# To be done
Quote exactly the lines from the line containing "Is this angle acute, right, or obtuse?" to the line containing "[Two images are shown]", both lines included, please, and nothing more.

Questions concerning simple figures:

BEGIN

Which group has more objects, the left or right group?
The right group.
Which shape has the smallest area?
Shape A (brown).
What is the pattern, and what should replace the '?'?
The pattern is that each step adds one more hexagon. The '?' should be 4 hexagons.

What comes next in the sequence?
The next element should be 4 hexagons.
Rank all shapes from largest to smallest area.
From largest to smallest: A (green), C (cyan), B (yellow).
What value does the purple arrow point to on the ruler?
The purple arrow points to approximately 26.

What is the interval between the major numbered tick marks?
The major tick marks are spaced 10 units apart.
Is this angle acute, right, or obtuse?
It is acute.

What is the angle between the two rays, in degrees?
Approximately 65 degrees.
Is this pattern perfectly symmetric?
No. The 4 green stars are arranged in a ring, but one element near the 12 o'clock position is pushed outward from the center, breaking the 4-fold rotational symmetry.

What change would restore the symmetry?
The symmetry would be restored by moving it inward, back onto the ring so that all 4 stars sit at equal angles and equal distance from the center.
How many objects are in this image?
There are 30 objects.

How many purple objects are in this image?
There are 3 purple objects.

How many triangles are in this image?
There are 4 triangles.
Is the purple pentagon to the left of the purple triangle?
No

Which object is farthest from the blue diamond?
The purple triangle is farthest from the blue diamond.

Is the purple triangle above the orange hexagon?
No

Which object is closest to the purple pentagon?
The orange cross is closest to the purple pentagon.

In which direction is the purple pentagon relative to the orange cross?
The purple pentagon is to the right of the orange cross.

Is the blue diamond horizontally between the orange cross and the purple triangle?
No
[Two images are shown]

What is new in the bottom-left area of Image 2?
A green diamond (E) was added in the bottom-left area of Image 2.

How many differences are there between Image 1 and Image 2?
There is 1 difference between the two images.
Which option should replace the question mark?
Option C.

END
BEGIN

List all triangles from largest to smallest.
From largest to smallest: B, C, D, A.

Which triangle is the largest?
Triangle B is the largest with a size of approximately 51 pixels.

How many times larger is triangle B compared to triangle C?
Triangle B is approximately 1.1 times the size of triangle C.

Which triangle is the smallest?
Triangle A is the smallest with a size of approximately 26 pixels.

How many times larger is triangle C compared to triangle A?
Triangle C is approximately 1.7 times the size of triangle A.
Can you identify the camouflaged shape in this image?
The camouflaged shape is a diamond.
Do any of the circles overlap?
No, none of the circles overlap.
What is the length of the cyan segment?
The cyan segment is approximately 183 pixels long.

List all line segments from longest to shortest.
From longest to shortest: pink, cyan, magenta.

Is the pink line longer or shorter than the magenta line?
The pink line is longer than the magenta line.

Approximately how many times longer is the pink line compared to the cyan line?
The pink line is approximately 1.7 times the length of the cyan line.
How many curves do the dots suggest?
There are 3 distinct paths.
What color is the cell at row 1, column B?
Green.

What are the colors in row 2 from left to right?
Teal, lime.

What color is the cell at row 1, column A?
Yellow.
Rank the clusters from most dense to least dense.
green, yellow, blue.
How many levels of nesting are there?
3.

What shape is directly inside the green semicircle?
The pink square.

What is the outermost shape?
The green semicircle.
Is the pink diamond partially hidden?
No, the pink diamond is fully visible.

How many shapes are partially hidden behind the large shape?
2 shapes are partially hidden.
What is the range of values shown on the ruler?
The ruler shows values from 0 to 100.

END

# Task solution
Is this angle acute, right, or obtuse?
It is acute.

What is the angle between the two rays, in degrees?
Approximately 65 degrees.
Is this pattern perfectly symmetric?
No. The 4 green stars are arranged in a ring, but one element near the 12 o'clock position is pushed outward from the center, breaking the 4-fold rotational symmetry.

What change would restore the symmetry?
The symmetry would be restored by moving it inward, back onto the ring so that all 4 stars sit at equal angles and equal distance from the center.
How many objects are in this image?
There are 30 objects.

How many purple objects are in this image?
There are 3 purple objects.

How many triangles are in this image?
There are 4 triangles.
Is the purple pentagon to the left of the purple triangle?
No

Which object is farthest from the blue diamond?
The purple triangle is farthest from the blue diamond.

Is the purple triangle above the orange hexagon?
No

Which object is closest to the purple pentagon?
The orange cross is closest to the purple pentagon.

In which direction is the purple pentagon relative to the orange cross?
The purple pentagon is to the right of the orange cross.

Is the blue diamond horizontally between the orange cross and the purple triangle?
No
[Two images are shown]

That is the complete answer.